→ **WRITTEN PROBLEM**
Pick out every line of the data below that contains the word "Outline", and copy each one.

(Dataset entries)

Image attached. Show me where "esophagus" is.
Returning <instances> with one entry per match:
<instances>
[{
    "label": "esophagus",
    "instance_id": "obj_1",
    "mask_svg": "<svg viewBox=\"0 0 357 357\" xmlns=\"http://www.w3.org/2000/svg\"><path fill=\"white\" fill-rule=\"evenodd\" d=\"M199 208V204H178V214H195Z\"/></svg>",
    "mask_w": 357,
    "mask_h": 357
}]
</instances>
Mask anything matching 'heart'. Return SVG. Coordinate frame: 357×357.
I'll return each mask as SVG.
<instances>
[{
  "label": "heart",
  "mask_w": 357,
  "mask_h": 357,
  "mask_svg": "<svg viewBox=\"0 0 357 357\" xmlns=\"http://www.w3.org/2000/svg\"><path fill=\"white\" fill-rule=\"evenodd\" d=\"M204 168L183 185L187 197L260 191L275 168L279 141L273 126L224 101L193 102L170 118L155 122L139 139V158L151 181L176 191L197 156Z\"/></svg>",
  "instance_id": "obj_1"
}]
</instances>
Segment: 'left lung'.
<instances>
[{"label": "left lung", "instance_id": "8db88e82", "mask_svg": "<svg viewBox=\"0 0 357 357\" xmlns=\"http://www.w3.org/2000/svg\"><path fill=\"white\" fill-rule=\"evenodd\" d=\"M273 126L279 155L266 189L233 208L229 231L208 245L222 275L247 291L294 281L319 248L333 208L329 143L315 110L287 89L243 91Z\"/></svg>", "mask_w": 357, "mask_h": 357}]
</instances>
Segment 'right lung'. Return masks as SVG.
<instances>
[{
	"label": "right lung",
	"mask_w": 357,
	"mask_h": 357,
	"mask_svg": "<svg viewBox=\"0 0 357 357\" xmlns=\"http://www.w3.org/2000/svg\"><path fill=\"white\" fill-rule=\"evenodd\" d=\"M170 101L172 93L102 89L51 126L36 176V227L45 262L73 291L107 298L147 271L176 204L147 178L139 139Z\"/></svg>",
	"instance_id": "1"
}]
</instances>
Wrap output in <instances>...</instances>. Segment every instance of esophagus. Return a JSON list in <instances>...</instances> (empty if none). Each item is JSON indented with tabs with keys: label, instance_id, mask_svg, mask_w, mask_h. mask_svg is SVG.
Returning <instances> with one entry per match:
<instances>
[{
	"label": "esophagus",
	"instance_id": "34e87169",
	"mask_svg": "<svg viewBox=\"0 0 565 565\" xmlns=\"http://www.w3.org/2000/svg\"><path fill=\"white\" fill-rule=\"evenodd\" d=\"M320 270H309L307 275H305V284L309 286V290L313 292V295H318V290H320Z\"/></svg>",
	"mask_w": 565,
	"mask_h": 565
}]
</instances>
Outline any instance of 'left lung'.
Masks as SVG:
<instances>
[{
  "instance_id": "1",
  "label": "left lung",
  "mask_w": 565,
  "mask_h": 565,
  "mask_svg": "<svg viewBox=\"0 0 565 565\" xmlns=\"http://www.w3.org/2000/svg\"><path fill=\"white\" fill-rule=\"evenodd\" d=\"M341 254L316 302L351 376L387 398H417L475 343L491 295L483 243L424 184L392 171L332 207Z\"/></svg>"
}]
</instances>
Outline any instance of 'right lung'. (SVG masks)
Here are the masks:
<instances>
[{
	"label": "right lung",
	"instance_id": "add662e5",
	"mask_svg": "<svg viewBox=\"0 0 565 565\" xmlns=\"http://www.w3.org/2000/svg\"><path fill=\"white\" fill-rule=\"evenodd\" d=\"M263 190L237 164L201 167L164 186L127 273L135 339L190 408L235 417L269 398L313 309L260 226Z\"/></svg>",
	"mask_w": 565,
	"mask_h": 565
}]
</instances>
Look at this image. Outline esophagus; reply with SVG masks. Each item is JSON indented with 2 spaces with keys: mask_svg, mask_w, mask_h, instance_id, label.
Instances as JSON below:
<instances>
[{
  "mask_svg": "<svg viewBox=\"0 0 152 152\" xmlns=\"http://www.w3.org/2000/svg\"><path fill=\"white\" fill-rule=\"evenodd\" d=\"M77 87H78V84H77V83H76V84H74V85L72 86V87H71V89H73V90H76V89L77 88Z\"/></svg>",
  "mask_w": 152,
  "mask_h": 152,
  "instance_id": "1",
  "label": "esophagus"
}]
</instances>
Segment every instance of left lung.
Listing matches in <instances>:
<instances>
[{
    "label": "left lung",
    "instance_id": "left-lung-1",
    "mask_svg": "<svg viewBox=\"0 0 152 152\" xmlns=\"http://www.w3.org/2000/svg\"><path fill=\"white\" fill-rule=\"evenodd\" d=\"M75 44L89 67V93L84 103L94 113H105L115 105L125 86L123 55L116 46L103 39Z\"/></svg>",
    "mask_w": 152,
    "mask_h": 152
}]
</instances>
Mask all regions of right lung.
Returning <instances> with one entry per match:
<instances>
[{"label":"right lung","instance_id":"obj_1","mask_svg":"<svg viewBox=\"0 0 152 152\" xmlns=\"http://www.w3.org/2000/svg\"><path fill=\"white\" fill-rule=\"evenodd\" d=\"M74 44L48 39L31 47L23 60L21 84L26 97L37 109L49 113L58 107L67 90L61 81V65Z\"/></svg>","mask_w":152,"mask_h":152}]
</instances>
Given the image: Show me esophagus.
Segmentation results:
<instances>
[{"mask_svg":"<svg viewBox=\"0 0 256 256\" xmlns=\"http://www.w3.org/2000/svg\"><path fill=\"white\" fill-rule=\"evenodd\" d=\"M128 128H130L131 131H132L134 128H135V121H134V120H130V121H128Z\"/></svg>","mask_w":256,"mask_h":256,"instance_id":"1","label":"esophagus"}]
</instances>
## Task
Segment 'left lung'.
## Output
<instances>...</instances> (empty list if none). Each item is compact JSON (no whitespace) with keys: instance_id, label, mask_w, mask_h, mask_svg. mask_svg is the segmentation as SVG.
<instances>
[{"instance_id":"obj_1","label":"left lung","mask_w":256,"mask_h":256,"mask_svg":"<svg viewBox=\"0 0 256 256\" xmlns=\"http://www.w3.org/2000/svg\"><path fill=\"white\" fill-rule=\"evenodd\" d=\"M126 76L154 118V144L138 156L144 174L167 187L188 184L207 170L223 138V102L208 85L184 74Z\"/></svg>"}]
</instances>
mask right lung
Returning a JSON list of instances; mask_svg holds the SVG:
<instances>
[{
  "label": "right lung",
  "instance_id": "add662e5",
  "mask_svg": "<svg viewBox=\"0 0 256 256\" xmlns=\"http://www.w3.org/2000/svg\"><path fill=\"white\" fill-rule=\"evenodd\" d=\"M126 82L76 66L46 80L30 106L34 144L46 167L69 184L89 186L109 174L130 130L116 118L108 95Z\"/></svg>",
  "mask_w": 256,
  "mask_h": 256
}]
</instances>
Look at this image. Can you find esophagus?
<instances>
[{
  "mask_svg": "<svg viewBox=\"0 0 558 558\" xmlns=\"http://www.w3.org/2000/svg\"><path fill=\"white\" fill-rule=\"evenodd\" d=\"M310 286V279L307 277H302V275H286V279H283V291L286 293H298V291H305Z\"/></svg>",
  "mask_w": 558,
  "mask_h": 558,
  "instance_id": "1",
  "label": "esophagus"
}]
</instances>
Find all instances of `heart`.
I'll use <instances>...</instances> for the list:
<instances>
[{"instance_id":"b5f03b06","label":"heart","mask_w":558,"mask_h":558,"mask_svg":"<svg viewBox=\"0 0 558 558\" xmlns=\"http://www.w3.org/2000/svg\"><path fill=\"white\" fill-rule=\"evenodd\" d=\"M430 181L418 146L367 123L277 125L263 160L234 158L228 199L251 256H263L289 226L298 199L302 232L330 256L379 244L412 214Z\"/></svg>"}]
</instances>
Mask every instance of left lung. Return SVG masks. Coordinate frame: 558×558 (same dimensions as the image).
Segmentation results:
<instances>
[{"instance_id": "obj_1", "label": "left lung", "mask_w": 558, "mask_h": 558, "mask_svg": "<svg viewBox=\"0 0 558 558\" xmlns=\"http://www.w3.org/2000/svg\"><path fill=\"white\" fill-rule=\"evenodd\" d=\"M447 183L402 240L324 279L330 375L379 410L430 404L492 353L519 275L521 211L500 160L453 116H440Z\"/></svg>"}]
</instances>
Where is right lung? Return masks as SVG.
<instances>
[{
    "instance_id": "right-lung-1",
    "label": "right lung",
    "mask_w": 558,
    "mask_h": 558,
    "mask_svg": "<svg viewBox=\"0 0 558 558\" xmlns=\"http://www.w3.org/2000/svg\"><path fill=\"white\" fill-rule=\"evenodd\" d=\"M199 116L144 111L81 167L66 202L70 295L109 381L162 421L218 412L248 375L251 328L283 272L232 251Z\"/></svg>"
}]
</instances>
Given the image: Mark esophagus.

→ **RESULT BELOW**
Outline any instance of 'left lung'.
Outline any instance of 'right lung'. (SVG masks)
Look at this image. Outline esophagus; reply with SVG masks. Each item is JSON indented with 2 spaces with keys: mask_svg, mask_w, mask_h, instance_id, label.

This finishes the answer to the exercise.